_Work instructions_:
From the line containing "Is the purple" through the last line of the entries, output the text exactly. Pictures stay out.

_Exercise input_:
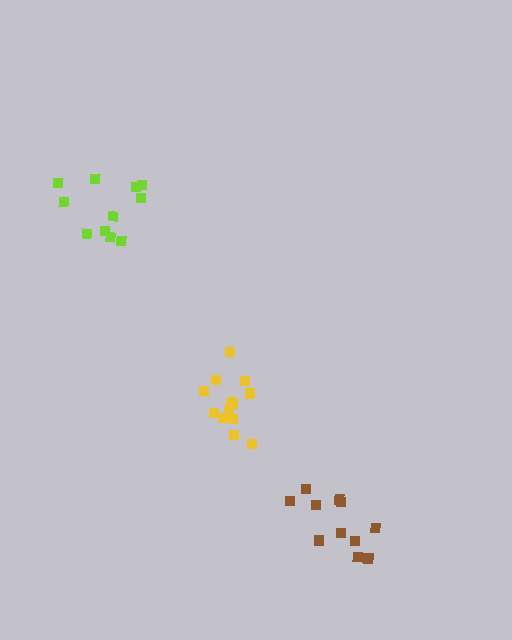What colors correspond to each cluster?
The clusters are colored: brown, yellow, lime.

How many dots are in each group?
Group 1: 11 dots, Group 2: 13 dots, Group 3: 11 dots (35 total).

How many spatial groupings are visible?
There are 3 spatial groupings.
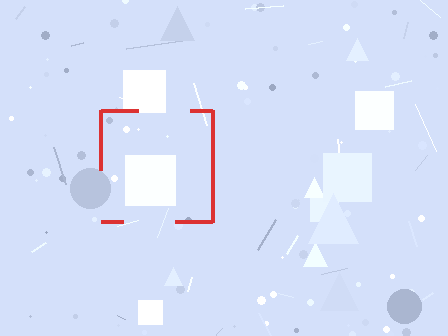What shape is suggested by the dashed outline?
The dashed outline suggests a square.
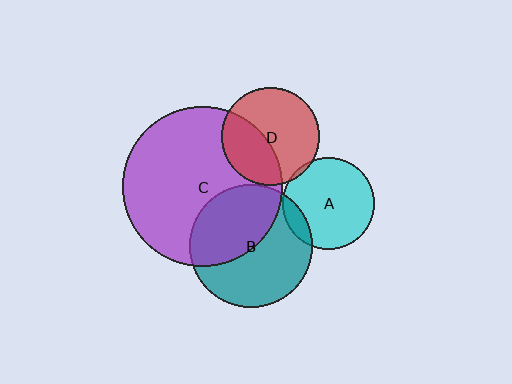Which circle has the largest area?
Circle C (purple).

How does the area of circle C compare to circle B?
Approximately 1.7 times.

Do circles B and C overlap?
Yes.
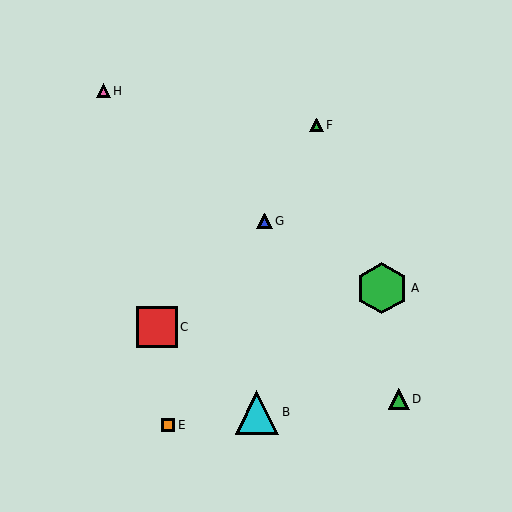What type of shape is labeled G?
Shape G is a blue triangle.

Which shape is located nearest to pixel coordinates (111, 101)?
The pink triangle (labeled H) at (103, 91) is nearest to that location.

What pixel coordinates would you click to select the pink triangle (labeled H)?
Click at (103, 91) to select the pink triangle H.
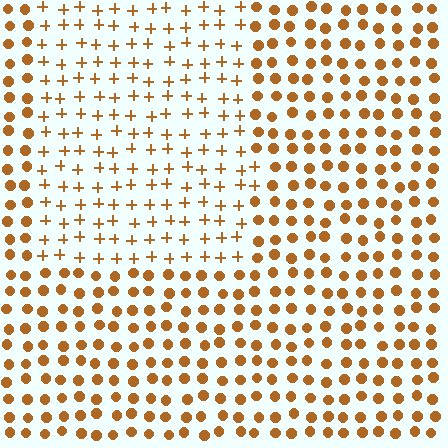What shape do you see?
I see a rectangle.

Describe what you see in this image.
The image is filled with small brown elements arranged in a uniform grid. A rectangle-shaped region contains plus signs, while the surrounding area contains circles. The boundary is defined purely by the change in element shape.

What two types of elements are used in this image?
The image uses plus signs inside the rectangle region and circles outside it.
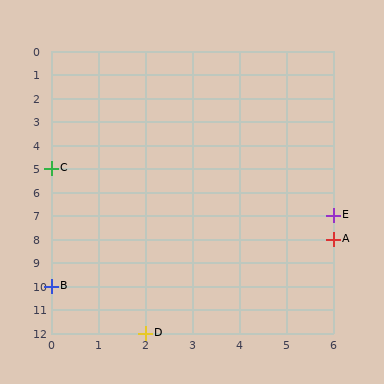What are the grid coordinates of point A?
Point A is at grid coordinates (6, 8).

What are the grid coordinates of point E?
Point E is at grid coordinates (6, 7).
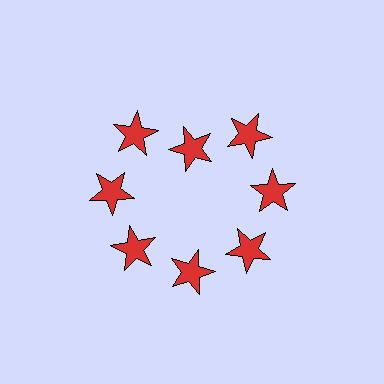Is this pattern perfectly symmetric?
No. The 8 red stars are arranged in a ring, but one element near the 12 o'clock position is pulled inward toward the center, breaking the 8-fold rotational symmetry.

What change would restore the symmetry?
The symmetry would be restored by moving it outward, back onto the ring so that all 8 stars sit at equal angles and equal distance from the center.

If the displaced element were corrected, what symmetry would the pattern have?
It would have 8-fold rotational symmetry — the pattern would map onto itself every 45 degrees.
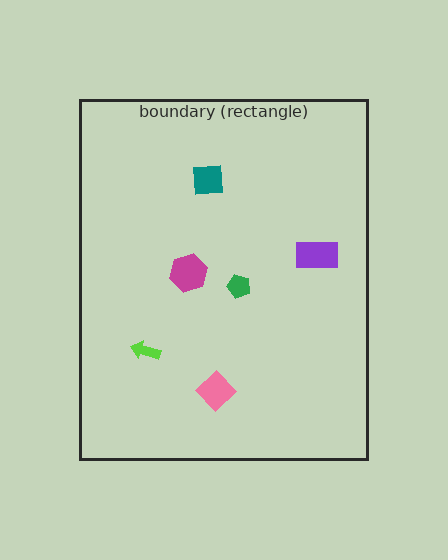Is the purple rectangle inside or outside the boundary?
Inside.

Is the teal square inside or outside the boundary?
Inside.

_Exercise output_:
Is the purple rectangle inside or outside the boundary?
Inside.

Is the teal square inside or outside the boundary?
Inside.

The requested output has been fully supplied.